GIVEN REQUEST: Reproduce exactly the lines below, starting with the line that contains "In which direction" and ending with the last line of the records, both included, and nothing else.

LISTING:
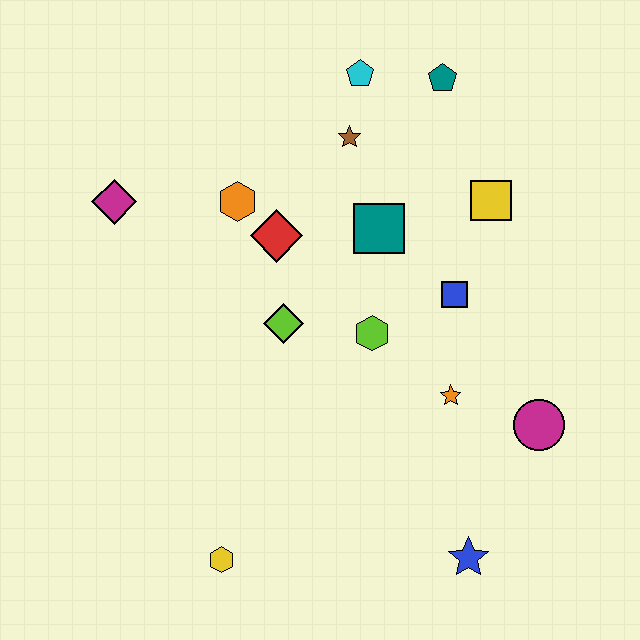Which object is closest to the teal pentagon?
The cyan pentagon is closest to the teal pentagon.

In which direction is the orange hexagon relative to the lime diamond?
The orange hexagon is above the lime diamond.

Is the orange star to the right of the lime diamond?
Yes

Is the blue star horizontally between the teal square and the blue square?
No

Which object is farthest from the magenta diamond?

EXPECTED OUTPUT:
In which direction is the orange hexagon relative to the lime diamond?
The orange hexagon is above the lime diamond.

Is the orange star to the right of the lime diamond?
Yes

Is the blue star horizontally between the teal square and the blue square?
No

Which object is farthest from the magenta diamond?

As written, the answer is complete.